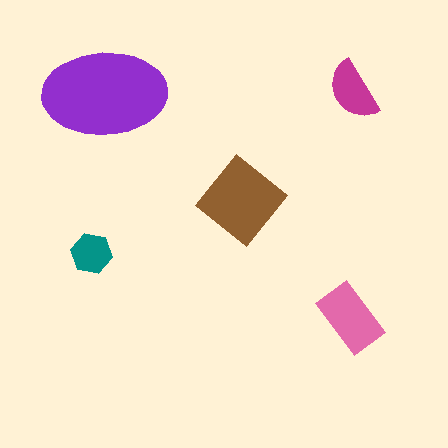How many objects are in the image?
There are 5 objects in the image.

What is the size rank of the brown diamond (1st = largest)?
2nd.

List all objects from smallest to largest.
The teal hexagon, the magenta semicircle, the pink rectangle, the brown diamond, the purple ellipse.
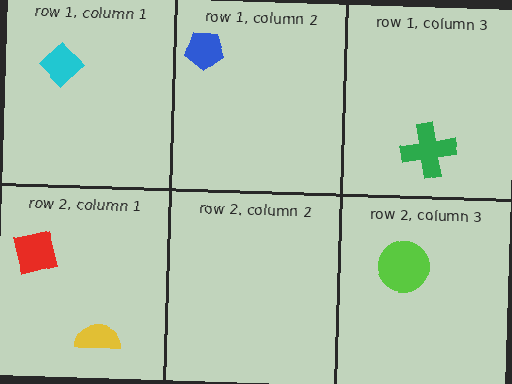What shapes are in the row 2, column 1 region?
The red square, the yellow semicircle.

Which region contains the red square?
The row 2, column 1 region.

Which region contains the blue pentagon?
The row 1, column 2 region.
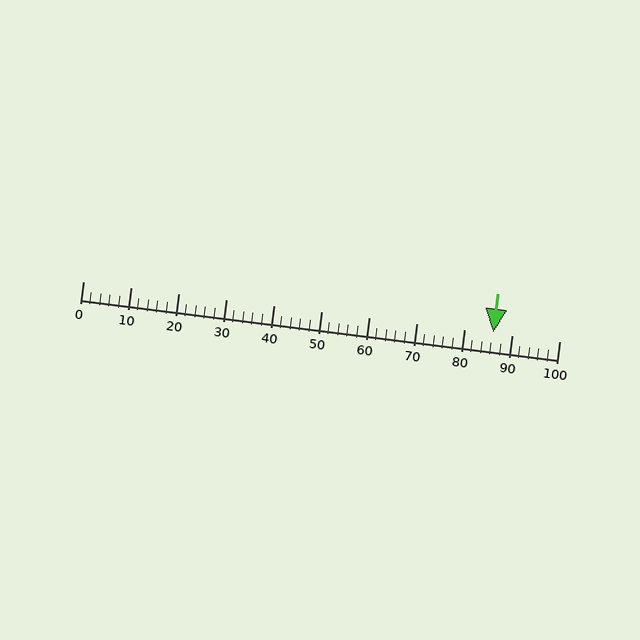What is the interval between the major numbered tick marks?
The major tick marks are spaced 10 units apart.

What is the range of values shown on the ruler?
The ruler shows values from 0 to 100.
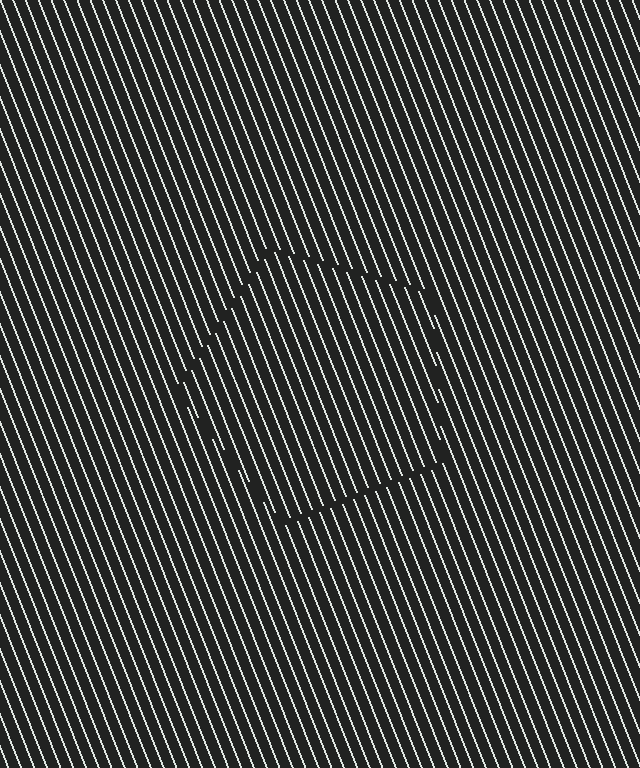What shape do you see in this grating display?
An illusory pentagon. The interior of the shape contains the same grating, shifted by half a period — the contour is defined by the phase discontinuity where line-ends from the inner and outer gratings abut.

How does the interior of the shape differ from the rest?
The interior of the shape contains the same grating, shifted by half a period — the contour is defined by the phase discontinuity where line-ends from the inner and outer gratings abut.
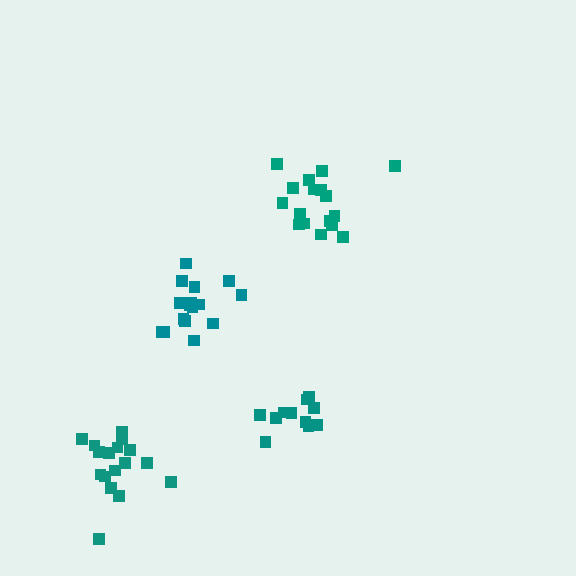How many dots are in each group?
Group 1: 17 dots, Group 2: 11 dots, Group 3: 16 dots, Group 4: 17 dots (61 total).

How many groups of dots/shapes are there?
There are 4 groups.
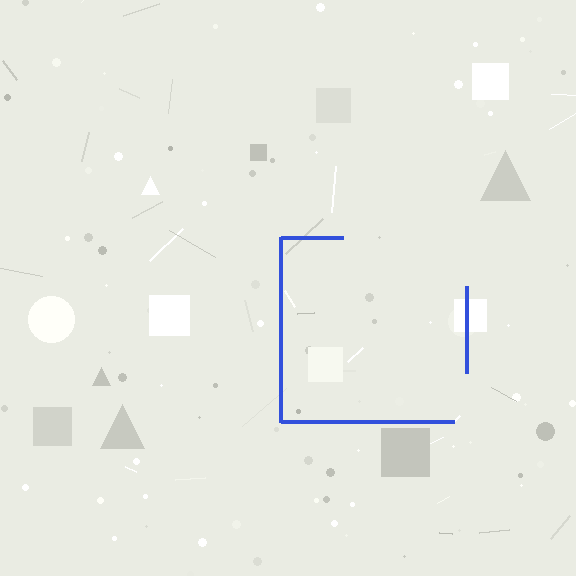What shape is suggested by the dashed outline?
The dashed outline suggests a square.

> _WORK TO COMPLETE_
Take the line containing "How many groups of dots/shapes are there?" and all lines after it to the end of the data above, and reproduce them exactly, leaving out pictures. Nothing else belongs in the copy.

> _RESPONSE BELOW_
How many groups of dots/shapes are there?
There are 4 groups.
What shape is suggested by the dashed outline?
The dashed outline suggests a square.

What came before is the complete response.